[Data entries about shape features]

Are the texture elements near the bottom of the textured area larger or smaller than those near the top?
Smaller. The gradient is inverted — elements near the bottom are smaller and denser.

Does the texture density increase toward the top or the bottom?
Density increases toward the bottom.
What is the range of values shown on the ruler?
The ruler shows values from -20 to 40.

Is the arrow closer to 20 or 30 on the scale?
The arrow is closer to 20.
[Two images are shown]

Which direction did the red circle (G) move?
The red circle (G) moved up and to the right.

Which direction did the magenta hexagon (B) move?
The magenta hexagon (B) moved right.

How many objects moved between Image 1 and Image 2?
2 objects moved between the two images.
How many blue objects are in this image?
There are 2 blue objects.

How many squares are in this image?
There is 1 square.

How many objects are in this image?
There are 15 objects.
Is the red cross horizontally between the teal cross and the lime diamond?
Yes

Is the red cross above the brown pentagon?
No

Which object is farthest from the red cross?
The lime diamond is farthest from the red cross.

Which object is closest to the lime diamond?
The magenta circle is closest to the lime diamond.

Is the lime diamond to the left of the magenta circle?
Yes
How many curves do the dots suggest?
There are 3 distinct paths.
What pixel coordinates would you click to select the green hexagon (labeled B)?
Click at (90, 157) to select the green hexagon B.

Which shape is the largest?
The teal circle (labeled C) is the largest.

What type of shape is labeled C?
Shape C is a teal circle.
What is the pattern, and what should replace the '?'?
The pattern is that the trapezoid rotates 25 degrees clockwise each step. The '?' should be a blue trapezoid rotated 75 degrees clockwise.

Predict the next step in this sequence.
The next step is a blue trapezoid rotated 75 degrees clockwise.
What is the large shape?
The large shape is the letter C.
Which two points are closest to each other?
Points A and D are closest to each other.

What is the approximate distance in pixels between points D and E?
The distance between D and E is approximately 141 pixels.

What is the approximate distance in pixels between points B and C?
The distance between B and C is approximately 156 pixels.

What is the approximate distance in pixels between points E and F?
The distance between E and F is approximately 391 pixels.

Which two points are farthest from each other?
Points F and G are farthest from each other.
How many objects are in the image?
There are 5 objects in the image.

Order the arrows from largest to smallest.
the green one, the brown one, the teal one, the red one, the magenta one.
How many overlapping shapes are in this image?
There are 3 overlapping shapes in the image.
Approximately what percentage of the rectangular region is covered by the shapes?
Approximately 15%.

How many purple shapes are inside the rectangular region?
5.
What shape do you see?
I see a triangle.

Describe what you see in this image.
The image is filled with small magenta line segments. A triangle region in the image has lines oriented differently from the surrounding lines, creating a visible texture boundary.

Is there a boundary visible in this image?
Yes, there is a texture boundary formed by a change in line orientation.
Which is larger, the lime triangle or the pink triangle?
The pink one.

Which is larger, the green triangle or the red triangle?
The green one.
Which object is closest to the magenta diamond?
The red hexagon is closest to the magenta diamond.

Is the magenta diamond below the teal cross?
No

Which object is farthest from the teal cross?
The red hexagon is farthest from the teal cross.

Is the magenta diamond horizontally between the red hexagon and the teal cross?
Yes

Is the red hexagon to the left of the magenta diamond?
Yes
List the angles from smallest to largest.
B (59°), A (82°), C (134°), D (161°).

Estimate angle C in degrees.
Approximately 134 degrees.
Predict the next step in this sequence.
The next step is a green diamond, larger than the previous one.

● **The request**
Everything from the line with "How many objects are in the image?" to the end of the listing above needs to be duplicated exactly, both end lines included, with nothing more.

● **Response to the task**
How many objects are in the image?
There are 5 objects in the image.

Order the arrows from largest to smallest.
the green one, the brown one, the teal one, the red one, the magenta one.
How many overlapping shapes are in this image?
There are 3 overlapping shapes in the image.
Approximately what percentage of the rectangular region is covered by the shapes?
Approximately 15%.

How many purple shapes are inside the rectangular region?
5.
What shape do you see?
I see a triangle.

Describe what you see in this image.
The image is filled with small magenta line segments. A triangle region in the image has lines oriented differently from the surrounding lines, creating a visible texture boundary.

Is there a boundary visible in this image?
Yes, there is a texture boundary formed by a change in line orientation.
Which is larger, the lime triangle or the pink triangle?
The pink one.

Which is larger, the green triangle or the red triangle?
The green one.
Which object is closest to the magenta diamond?
The red hexagon is closest to the magenta diamond.

Is the magenta diamond below the teal cross?
No

Which object is farthest from the teal cross?
The red hexagon is farthest from the teal cross.

Is the magenta diamond horizontally between the red hexagon and the teal cross?
Yes

Is the red hexagon to the left of the magenta diamond?
Yes
List the angles from smallest to largest.
B (59°), A (82°), C (134°), D (161°).

Estimate angle C in degrees.
Approximately 134 degrees.
Predict the next step in this sequence.
The next step is a green diamond, larger than the previous one.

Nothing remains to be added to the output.